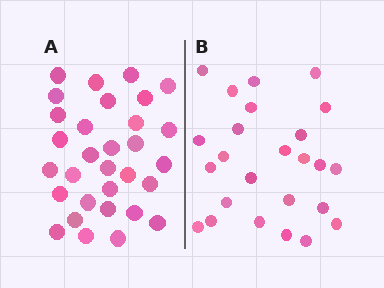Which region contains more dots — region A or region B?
Region A (the left region) has more dots.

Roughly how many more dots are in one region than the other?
Region A has about 6 more dots than region B.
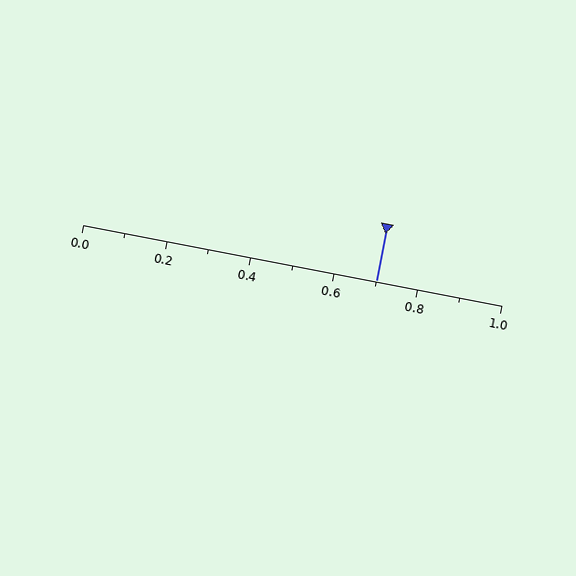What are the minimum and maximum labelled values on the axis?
The axis runs from 0.0 to 1.0.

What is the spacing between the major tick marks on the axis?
The major ticks are spaced 0.2 apart.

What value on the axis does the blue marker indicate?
The marker indicates approximately 0.7.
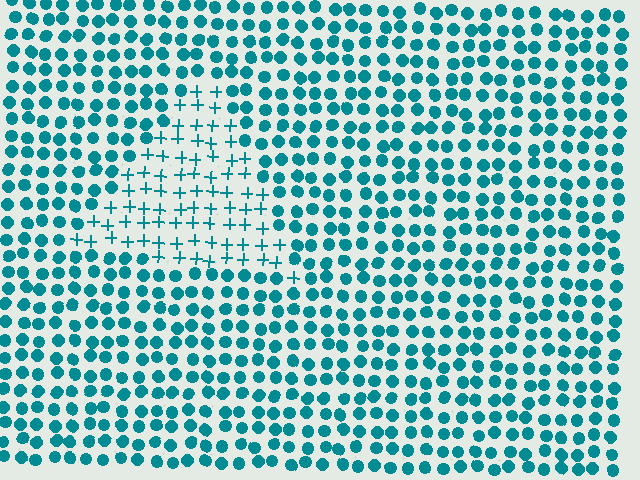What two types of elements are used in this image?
The image uses plus signs inside the triangle region and circles outside it.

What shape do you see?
I see a triangle.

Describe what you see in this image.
The image is filled with small teal elements arranged in a uniform grid. A triangle-shaped region contains plus signs, while the surrounding area contains circles. The boundary is defined purely by the change in element shape.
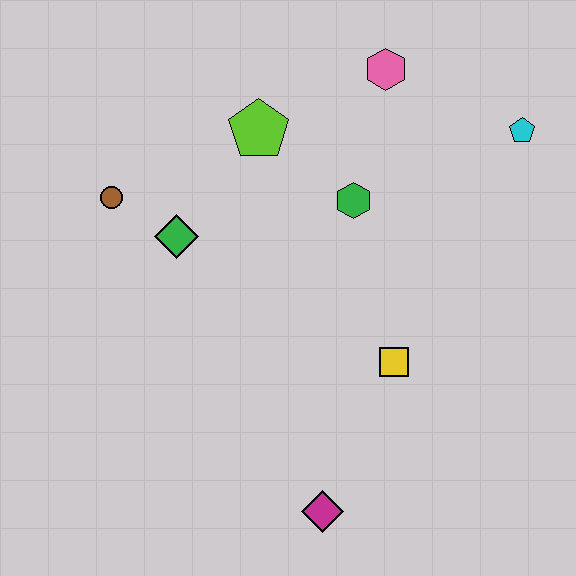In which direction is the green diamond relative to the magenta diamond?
The green diamond is above the magenta diamond.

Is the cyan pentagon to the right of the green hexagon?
Yes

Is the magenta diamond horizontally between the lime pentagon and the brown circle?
No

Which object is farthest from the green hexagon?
The magenta diamond is farthest from the green hexagon.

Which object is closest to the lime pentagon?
The green hexagon is closest to the lime pentagon.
——
Do this »
With both ends included, please retype exactly the lines from the line containing "Is the cyan" to the final line of the data.

Written response »
Is the cyan pentagon to the right of the green hexagon?
Yes

Is the magenta diamond horizontally between the lime pentagon and the brown circle?
No

Which object is farthest from the green hexagon?
The magenta diamond is farthest from the green hexagon.

Which object is closest to the lime pentagon?
The green hexagon is closest to the lime pentagon.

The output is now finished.